--- Start of Input records ---

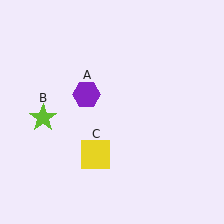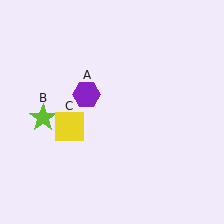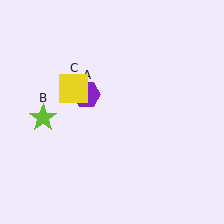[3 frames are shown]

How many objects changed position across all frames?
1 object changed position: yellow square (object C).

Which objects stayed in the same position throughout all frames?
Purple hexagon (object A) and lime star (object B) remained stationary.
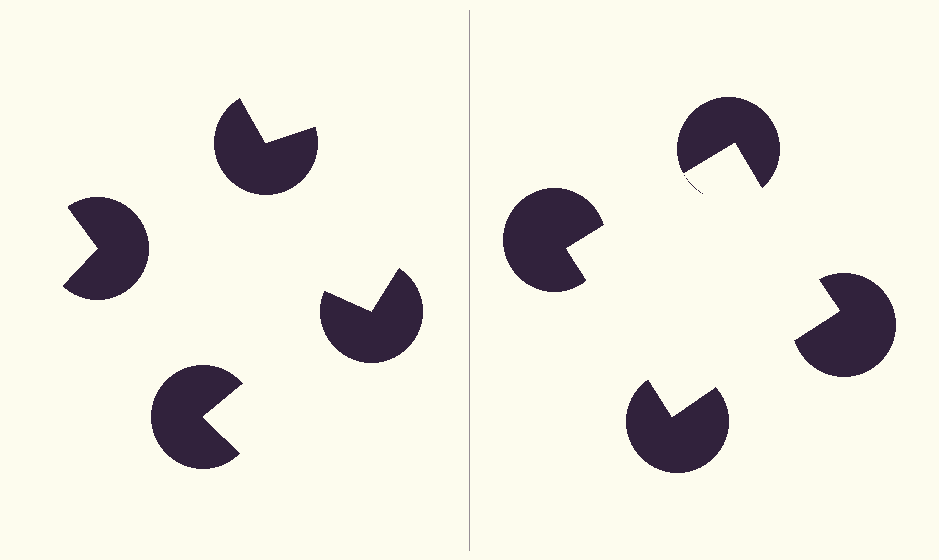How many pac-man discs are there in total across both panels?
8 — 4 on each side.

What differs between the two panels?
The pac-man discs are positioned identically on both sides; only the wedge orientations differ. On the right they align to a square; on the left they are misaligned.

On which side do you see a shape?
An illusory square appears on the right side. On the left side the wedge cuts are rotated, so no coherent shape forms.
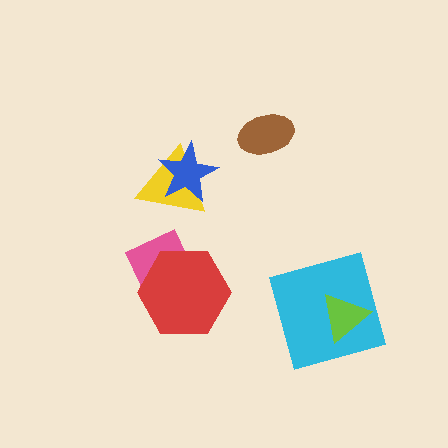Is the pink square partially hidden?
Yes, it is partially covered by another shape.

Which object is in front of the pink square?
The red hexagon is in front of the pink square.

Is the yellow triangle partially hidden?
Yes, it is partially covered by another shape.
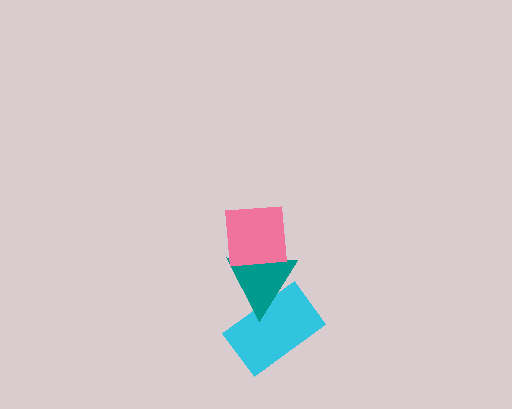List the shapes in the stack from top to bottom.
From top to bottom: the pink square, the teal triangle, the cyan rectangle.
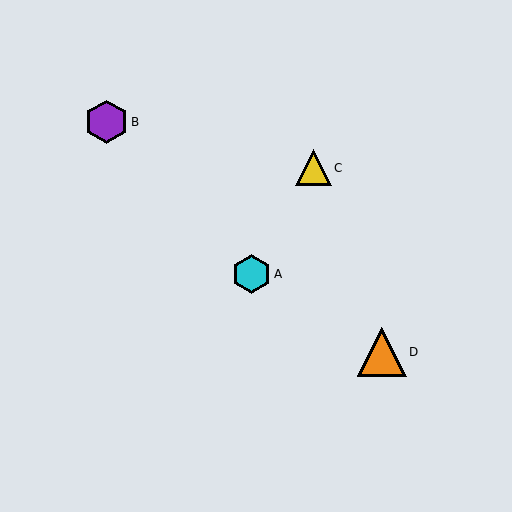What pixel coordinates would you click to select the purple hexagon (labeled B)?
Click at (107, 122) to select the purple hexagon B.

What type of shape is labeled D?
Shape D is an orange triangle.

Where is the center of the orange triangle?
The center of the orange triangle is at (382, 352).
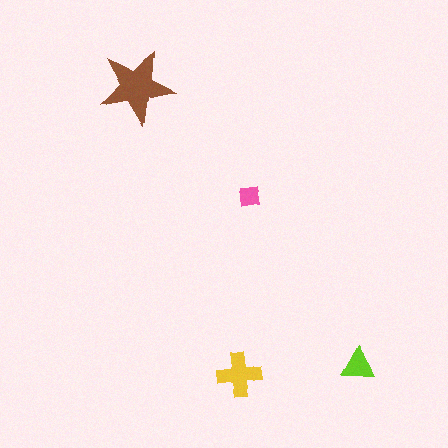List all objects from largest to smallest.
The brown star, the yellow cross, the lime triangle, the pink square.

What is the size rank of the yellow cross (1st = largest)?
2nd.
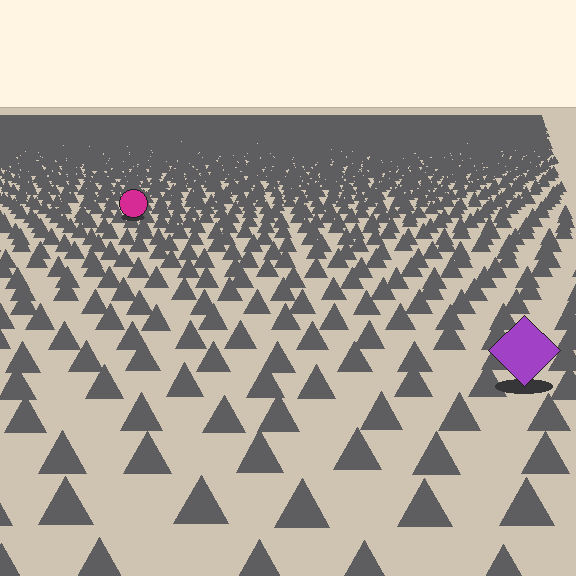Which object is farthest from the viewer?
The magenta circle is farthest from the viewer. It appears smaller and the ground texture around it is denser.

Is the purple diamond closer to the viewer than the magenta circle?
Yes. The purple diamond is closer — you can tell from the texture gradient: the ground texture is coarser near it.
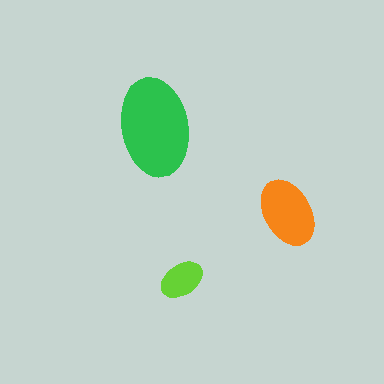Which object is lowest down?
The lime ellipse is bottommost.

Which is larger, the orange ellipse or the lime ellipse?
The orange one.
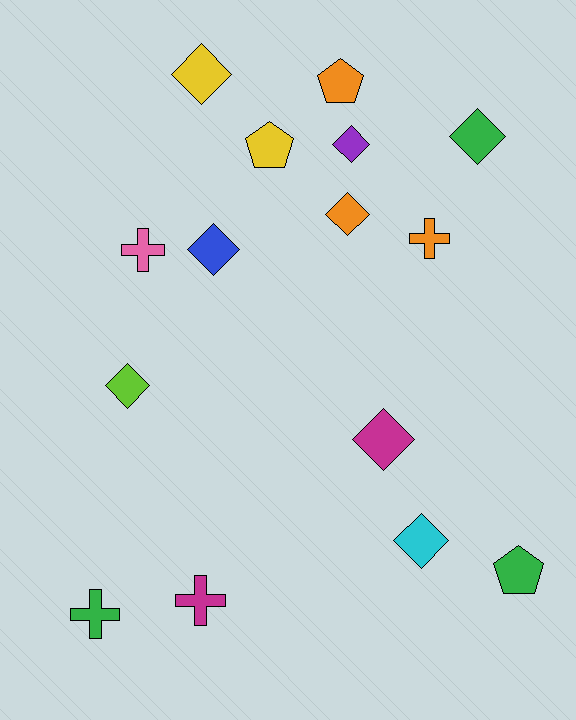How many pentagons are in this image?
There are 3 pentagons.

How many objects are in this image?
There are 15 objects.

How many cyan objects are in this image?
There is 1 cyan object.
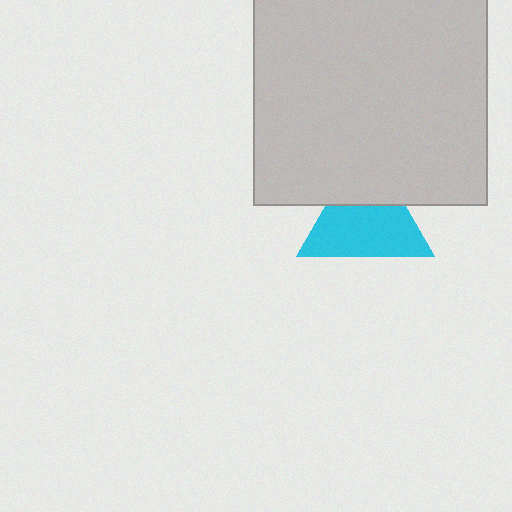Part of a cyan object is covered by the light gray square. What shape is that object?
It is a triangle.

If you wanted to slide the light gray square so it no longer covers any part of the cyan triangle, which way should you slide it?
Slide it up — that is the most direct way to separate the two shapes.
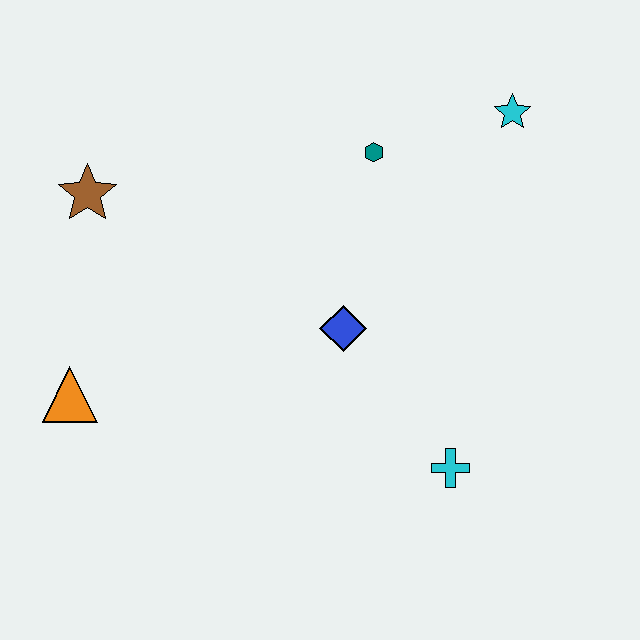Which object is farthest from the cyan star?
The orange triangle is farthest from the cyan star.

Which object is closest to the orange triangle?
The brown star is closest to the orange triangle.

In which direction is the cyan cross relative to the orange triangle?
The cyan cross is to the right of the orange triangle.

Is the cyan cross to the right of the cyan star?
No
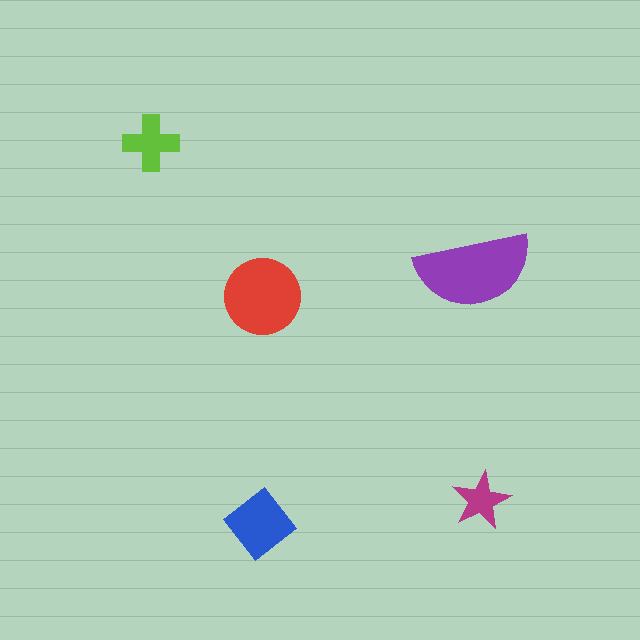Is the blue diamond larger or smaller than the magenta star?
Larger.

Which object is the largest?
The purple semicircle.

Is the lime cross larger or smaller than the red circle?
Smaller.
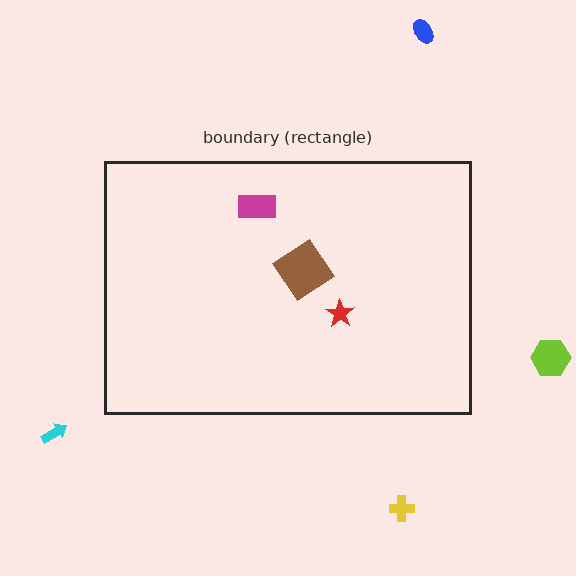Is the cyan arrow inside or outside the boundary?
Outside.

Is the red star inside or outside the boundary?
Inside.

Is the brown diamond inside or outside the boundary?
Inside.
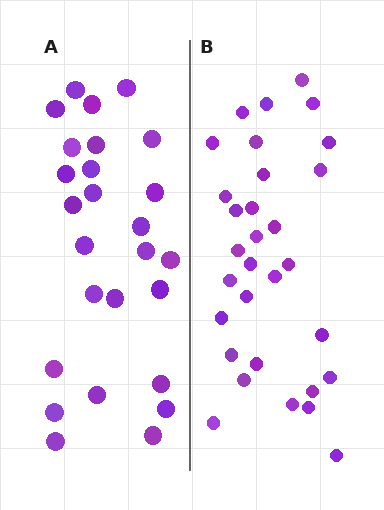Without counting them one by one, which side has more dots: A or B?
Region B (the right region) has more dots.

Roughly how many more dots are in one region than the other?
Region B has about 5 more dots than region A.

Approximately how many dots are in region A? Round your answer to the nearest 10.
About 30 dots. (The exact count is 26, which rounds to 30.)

--- End of Input records ---

#### [Exercise]
Reproduce the material above in full, exactly, with no images.

#### [Problem solution]
[3 frames are shown]

How many objects changed position across all frames?
1 object changed position: yellow square (object C).

Which objects stayed in the same position throughout all frames?
Purple hexagon (object A) and lime star (object B) remained stationary.
How many pac-man discs are there in total across both panels?
8 — 4 on each side.

What differs between the two panels?
The pac-man discs are positioned identically on both sides; only the wedge orientations differ. On the right they align to a square; on the left they are misaligned.

On which side do you see a shape?
An illusory square appears on the right side. On the left side the wedge cuts are rotated, so no coherent shape forms.
Is the pink square partially hidden?
Yes, it is partially covered by another shape.

Which object is in front of the pink square?
The red hexagon is in front of the pink square.

Is the yellow triangle partially hidden?
Yes, it is partially covered by another shape.
List the shapes in the stack from top to bottom.
From top to bottom: the pink square, the teal triangle, the cyan rectangle.
What pixel coordinates would you click to select the purple hexagon (labeled B)?
Click at (107, 122) to select the purple hexagon B.

What type of shape is labeled D?
Shape D is an orange triangle.

Where is the center of the orange triangle?
The center of the orange triangle is at (382, 352).
List all objects from largest to smallest.
The brown star, the yellow cross, the lime triangle, the pink square.

What is the size rank of the yellow cross (1st = largest)?
2nd.
Which object is farthest from the viewer?
The magenta circle is farthest from the viewer. It appears smaller and the ground texture around it is denser.

Is the purple diamond closer to the viewer than the magenta circle?
Yes. The purple diamond is closer — you can tell from the texture gradient: the ground texture is coarser near it.
Which object is lowest down?
The lime ellipse is bottommost.

Which is larger, the orange ellipse or the lime ellipse?
The orange one.
How many pentagons are in this image?
There are 3 pentagons.

How many objects are in this image?
There are 15 objects.

How many cyan objects are in this image?
There is 1 cyan object.
Part of a cyan object is covered by the light gray square. What shape is that object?
It is a triangle.

If you wanted to slide the light gray square so it no longer covers any part of the cyan triangle, which way should you slide it?
Slide it up — that is the most direct way to separate the two shapes.
Which object is farthest from the cyan star?
The orange triangle is farthest from the cyan star.

Which object is closest to the orange triangle?
The brown star is closest to the orange triangle.

In which direction is the cyan cross relative to the orange triangle?
The cyan cross is to the right of the orange triangle.

Is the cyan cross to the right of the cyan star?
No
Is the blue diamond larger or smaller than the magenta star?
Larger.

Which object is the largest?
The purple semicircle.

Is the lime cross larger or smaller than the red circle?
Smaller.
Is the cyan arrow inside or outside the boundary?
Outside.

Is the red star inside or outside the boundary?
Inside.

Is the brown diamond inside or outside the boundary?
Inside.
Without counting them one by one, which side has more dots: A or B?
Region B (the right region) has more dots.

Roughly how many more dots are in one region than the other?
Region B has about 5 more dots than region A.

Approximately how many dots are in region A? Round your answer to the nearest 10.
About 30 dots. (The exact count is 26, which rounds to 30.)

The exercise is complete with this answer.